> _BRIEF_:
Return verbatim the inclusive range of lines running from the line that contains "Which region contains" to the line that contains "Approximately how many". Omit every other line.

───── RECORDS FOR PROCESSING

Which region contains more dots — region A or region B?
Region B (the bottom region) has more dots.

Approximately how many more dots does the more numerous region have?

──────────
───── RECORDS FOR PROCESSING

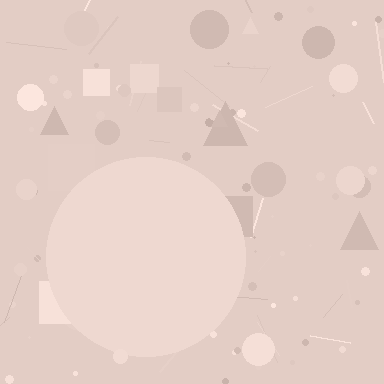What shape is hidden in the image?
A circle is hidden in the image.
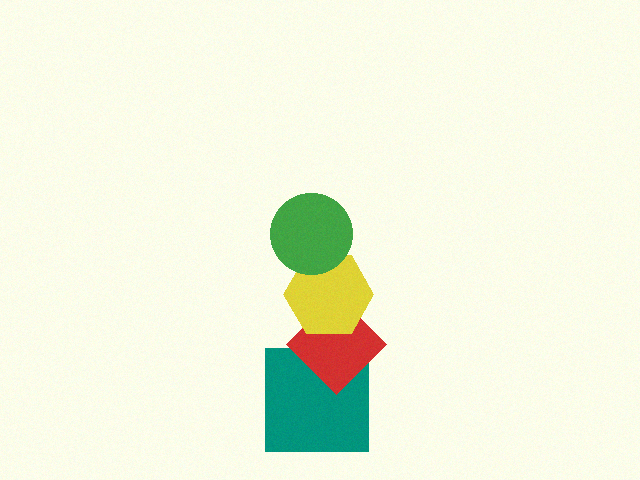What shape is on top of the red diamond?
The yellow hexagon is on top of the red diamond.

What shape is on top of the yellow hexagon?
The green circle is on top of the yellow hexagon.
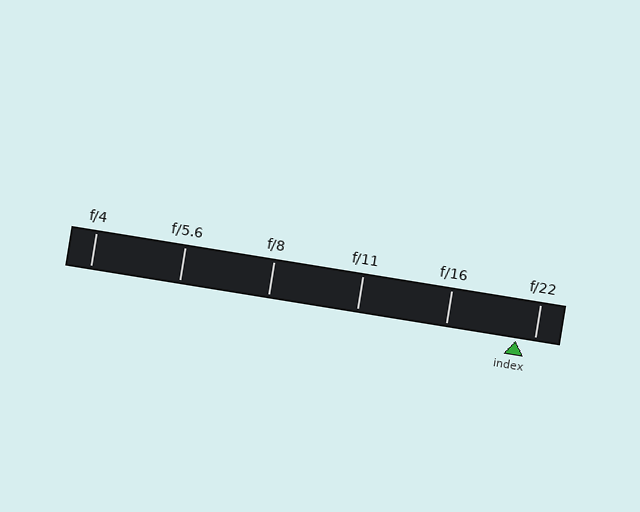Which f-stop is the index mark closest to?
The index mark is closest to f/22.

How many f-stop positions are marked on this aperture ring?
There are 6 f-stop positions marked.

──────────
───── RECORDS FOR PROCESSING

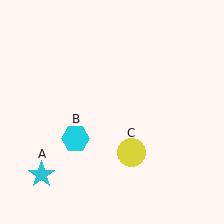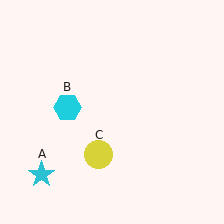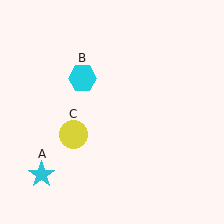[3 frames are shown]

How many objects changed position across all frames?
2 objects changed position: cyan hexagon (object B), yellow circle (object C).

──────────

> _EXERCISE OUTPUT_:
Which region contains more dots — region A or region B?
Region B (the bottom region) has more dots.

Approximately how many more dots does the more numerous region have?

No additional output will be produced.